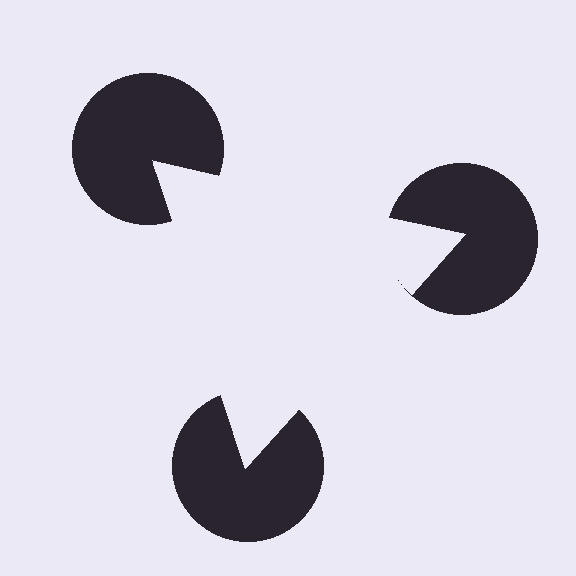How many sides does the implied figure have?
3 sides.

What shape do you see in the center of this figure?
An illusory triangle — its edges are inferred from the aligned wedge cuts in the pac-man discs, not physically drawn.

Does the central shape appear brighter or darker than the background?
It typically appears slightly brighter than the background, even though no actual brightness change is drawn.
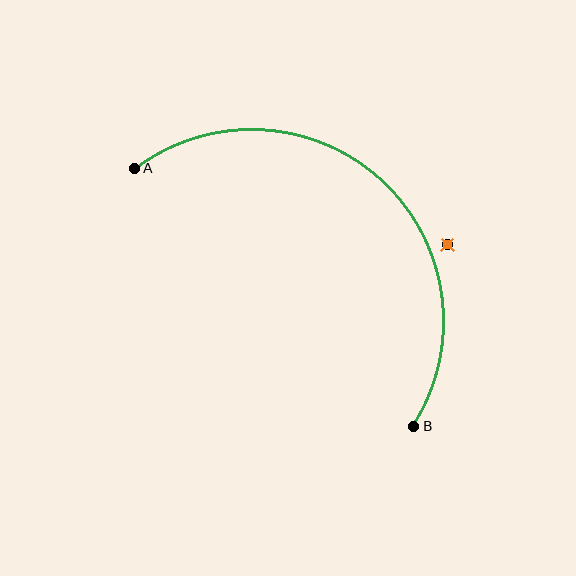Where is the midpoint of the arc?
The arc midpoint is the point on the curve farthest from the straight line joining A and B. It sits above and to the right of that line.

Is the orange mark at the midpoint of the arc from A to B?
No — the orange mark does not lie on the arc at all. It sits slightly outside the curve.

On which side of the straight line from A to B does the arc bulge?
The arc bulges above and to the right of the straight line connecting A and B.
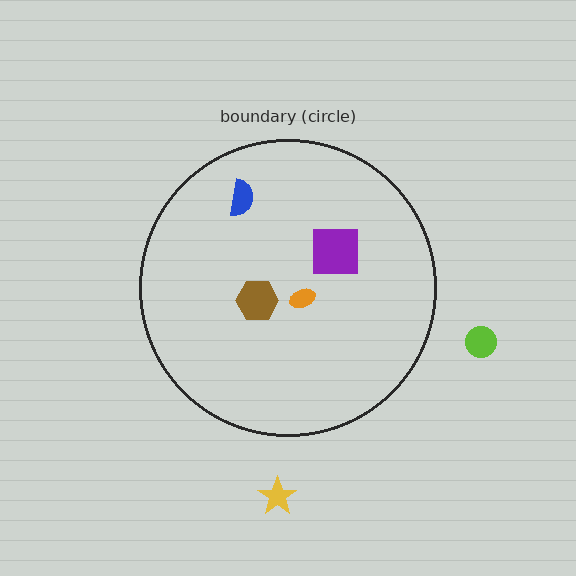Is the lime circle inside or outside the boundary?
Outside.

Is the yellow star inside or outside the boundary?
Outside.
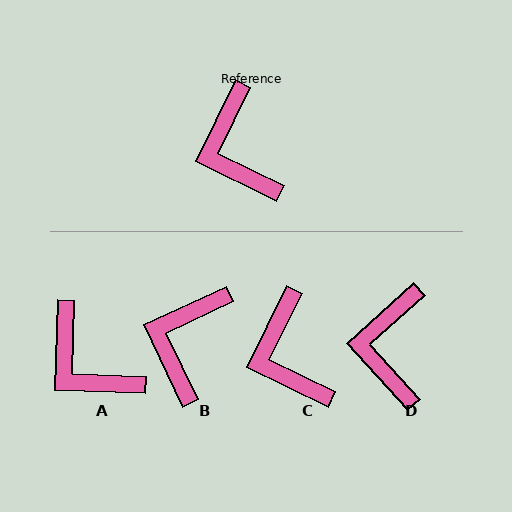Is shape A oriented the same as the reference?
No, it is off by about 24 degrees.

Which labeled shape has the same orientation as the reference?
C.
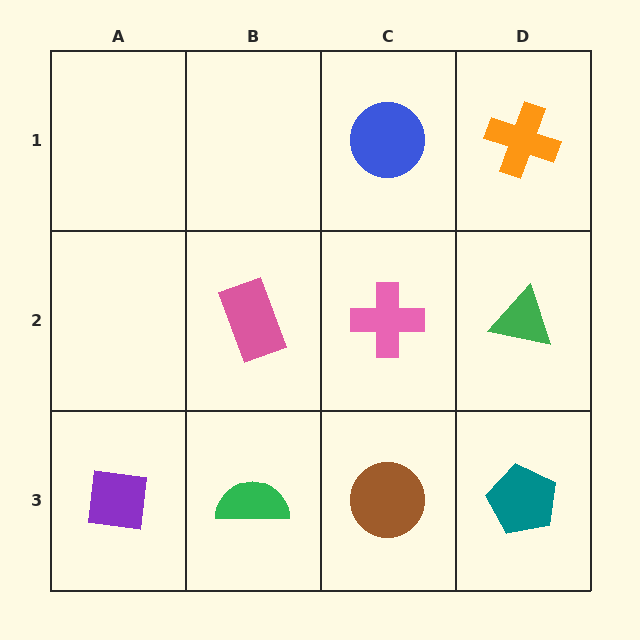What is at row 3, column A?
A purple square.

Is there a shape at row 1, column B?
No, that cell is empty.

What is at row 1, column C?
A blue circle.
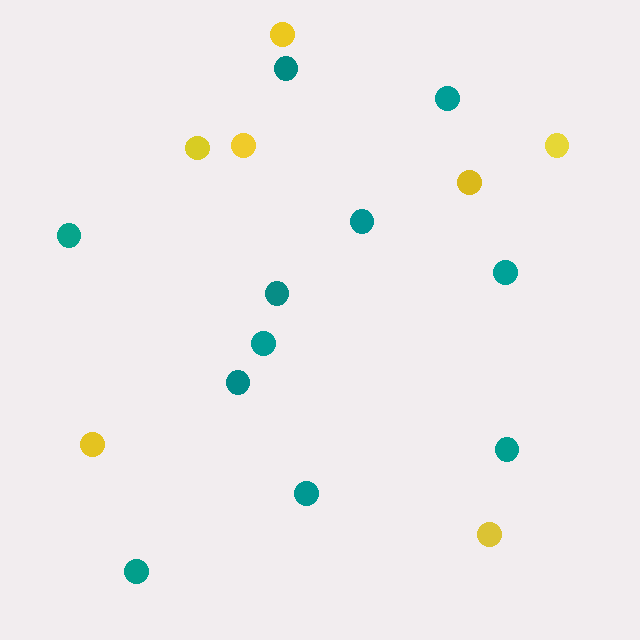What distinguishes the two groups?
There are 2 groups: one group of teal circles (11) and one group of yellow circles (7).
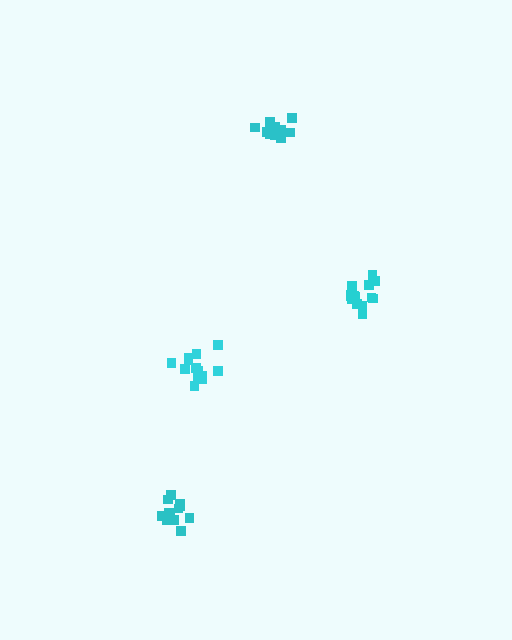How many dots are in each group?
Group 1: 13 dots, Group 2: 12 dots, Group 3: 10 dots, Group 4: 16 dots (51 total).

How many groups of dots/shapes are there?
There are 4 groups.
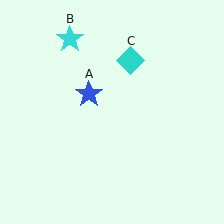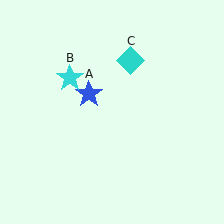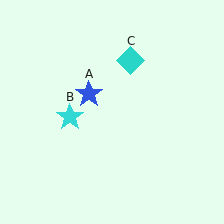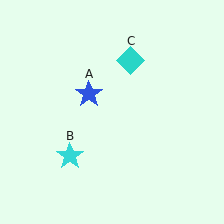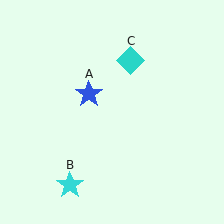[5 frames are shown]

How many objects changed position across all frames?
1 object changed position: cyan star (object B).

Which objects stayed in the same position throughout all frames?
Blue star (object A) and cyan diamond (object C) remained stationary.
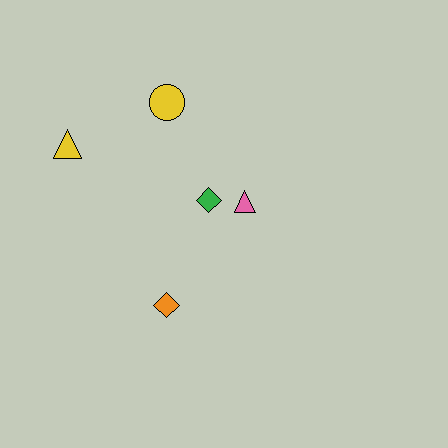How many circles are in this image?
There is 1 circle.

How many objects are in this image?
There are 5 objects.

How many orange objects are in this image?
There is 1 orange object.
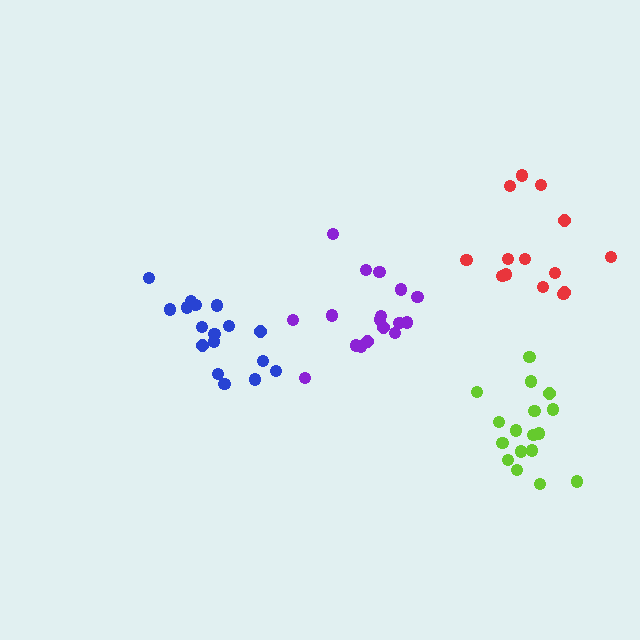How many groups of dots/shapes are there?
There are 4 groups.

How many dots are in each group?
Group 1: 17 dots, Group 2: 14 dots, Group 3: 17 dots, Group 4: 17 dots (65 total).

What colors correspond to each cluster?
The clusters are colored: lime, red, purple, blue.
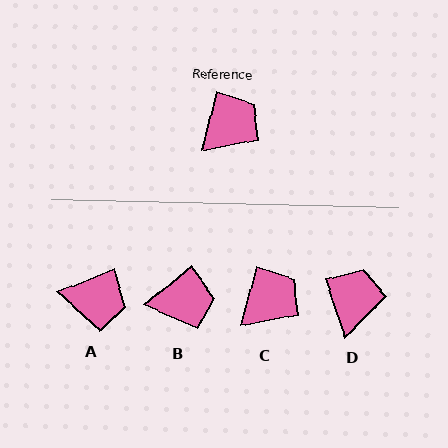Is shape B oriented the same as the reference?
No, it is off by about 35 degrees.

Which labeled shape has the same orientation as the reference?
C.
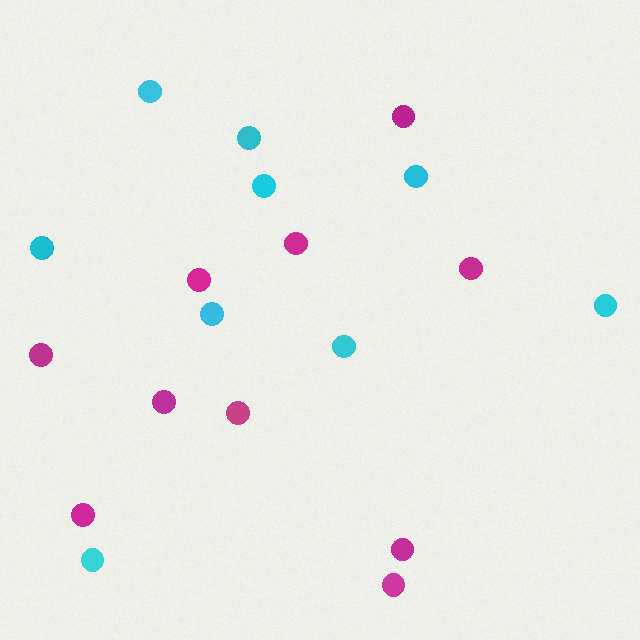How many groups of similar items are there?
There are 2 groups: one group of magenta circles (10) and one group of cyan circles (9).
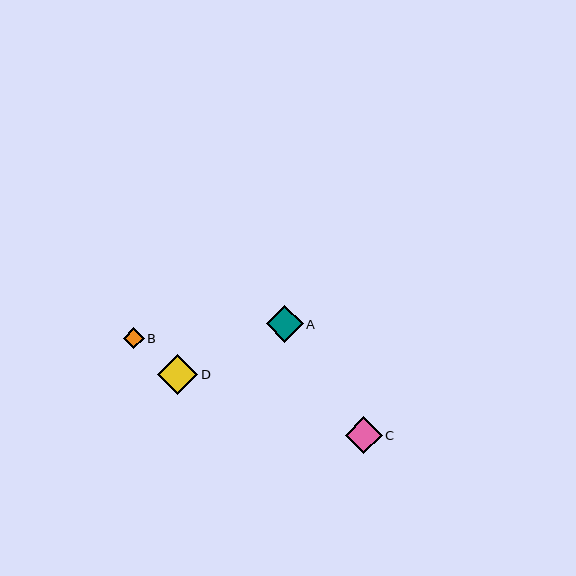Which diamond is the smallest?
Diamond B is the smallest with a size of approximately 21 pixels.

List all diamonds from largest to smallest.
From largest to smallest: D, A, C, B.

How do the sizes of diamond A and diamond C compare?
Diamond A and diamond C are approximately the same size.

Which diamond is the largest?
Diamond D is the largest with a size of approximately 40 pixels.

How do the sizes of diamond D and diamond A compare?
Diamond D and diamond A are approximately the same size.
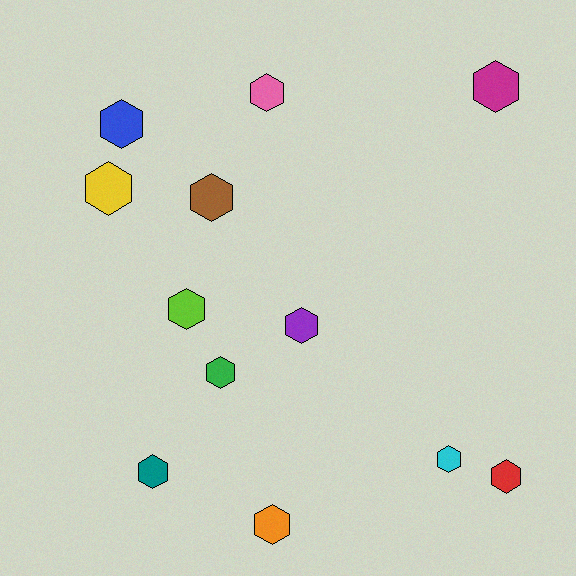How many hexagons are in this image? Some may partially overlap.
There are 12 hexagons.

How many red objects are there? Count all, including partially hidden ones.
There is 1 red object.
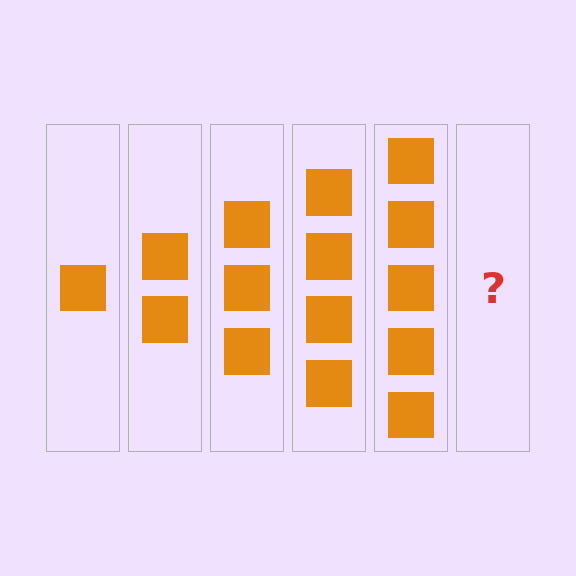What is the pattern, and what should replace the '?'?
The pattern is that each step adds one more square. The '?' should be 6 squares.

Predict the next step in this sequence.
The next step is 6 squares.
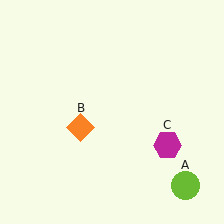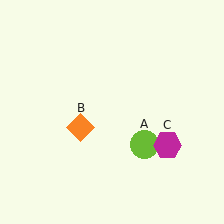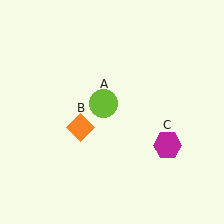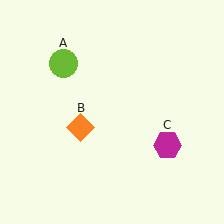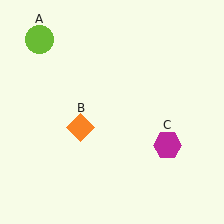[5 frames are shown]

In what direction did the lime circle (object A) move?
The lime circle (object A) moved up and to the left.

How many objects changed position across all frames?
1 object changed position: lime circle (object A).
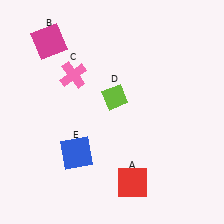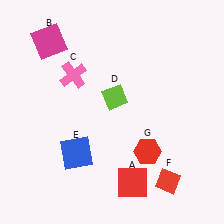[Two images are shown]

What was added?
A red diamond (F), a red hexagon (G) were added in Image 2.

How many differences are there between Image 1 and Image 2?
There are 2 differences between the two images.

### [GIVEN EXERCISE]
Repeat the material above word for word and skip every image in it.

### [EXERCISE SOLUTION]
How many sides does the implied figure have?
3 sides.

What shape do you see in the center of this figure?
An illusory triangle — its edges are inferred from the aligned wedge cuts in the pac-man discs, not physically drawn.

Does the central shape appear brighter or darker than the background?
It typically appears slightly brighter than the background, even though no actual brightness change is drawn.
Where is the midpoint of the arc?
The arc midpoint is the point on the curve farthest from the straight line joining A and B. It sits above and to the right of that line.

Is the orange mark at the midpoint of the arc from A to B?
No — the orange mark does not lie on the arc at all. It sits slightly outside the curve.

On which side of the straight line from A to B does the arc bulge?
The arc bulges above and to the right of the straight line connecting A and B.
Is the lime circle inside or outside the boundary?
Outside.

Is the yellow star inside or outside the boundary?
Outside.
Is shape A oriented the same as the reference?
No, it is off by about 24 degrees.

Which labeled shape has the same orientation as the reference?
C.
What is at row 3, column A?
A purple square.

Is there a shape at row 1, column B?
No, that cell is empty.

What is at row 1, column C?
A blue circle.
What distinguishes the two groups?
There are 2 groups: one group of teal circles (11) and one group of yellow circles (7).
How many dots are in each group?
Group 1: 13 dots, Group 2: 12 dots, Group 3: 10 dots, Group 4: 16 dots (51 total).

How many groups of dots/shapes are there?
There are 4 groups.
[5 frames are shown]

How many objects changed position across all frames?
1 object changed position: cyan star (object B).

Which objects stayed in the same position throughout all frames?
Blue star (object A) and cyan diamond (object C) remained stationary.
How many circles are in this image?
There is 1 circle.

How many objects are in this image?
There are 5 objects.

How many orange objects are in this image?
There is 1 orange object.
How many groups of dots/shapes are there?
There are 4 groups.

How many dots are in each group?
Group 1: 17 dots, Group 2: 14 dots, Group 3: 17 dots, Group 4: 17 dots (65 total).

What colors correspond to each cluster?
The clusters are colored: lime, red, purple, blue.
Is shape B oriented the same as the reference?
No, it is off by about 35 degrees.

Which labeled shape has the same orientation as the reference?
C.
How many groups of similar items are there?
There are 2 groups: one group of magenta circles (10) and one group of cyan circles (9).
Which diamond is the smallest?
Diamond B is the smallest with a size of approximately 21 pixels.

List all diamonds from largest to smallest.
From largest to smallest: D, A, C, B.

How do the sizes of diamond A and diamond C compare?
Diamond A and diamond C are approximately the same size.

Which diamond is the largest?
Diamond D is the largest with a size of approximately 40 pixels.

How do the sizes of diamond D and diamond A compare?
Diamond D and diamond A are approximately the same size.
How many hexagons are in this image? Some may partially overlap.
There are 12 hexagons.

How many red objects are there? Count all, including partially hidden ones.
There is 1 red object.
What is the pattern, and what should replace the '?'?
The pattern is that each step adds one more square. The '?' should be 6 squares.

Predict the next step in this sequence.
The next step is 6 squares.
[5 frames are shown]

In what direction did the lime circle (object A) move?
The lime circle (object A) moved up and to the left.

How many objects changed position across all frames?
1 object changed position: lime circle (object A).
[Two images are shown]

What was added?
A red diamond (F), a red hexagon (G) were added in Image 2.

How many differences are there between Image 1 and Image 2?
There are 2 differences between the two images.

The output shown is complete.